> _EXERCISE REQUIREMENTS_: Your job is to return the lines between the line holding "[Two images are shown]" and the line holding "What happened to the purple star (D)?", inclusive, exactly and with no pictures.

> _AVAILABLE DATA_:

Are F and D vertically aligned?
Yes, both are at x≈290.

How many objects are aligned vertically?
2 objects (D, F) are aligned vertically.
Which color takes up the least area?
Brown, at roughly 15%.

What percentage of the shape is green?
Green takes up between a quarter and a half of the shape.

==

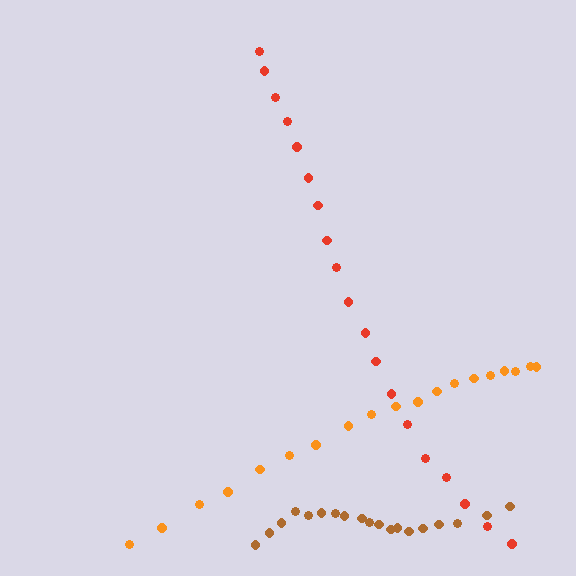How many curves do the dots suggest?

* * *

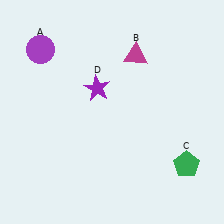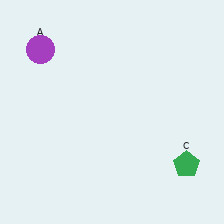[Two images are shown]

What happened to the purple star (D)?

> _ANSWER BELOW_:
[Two images are shown]

What happened to the purple star (D)?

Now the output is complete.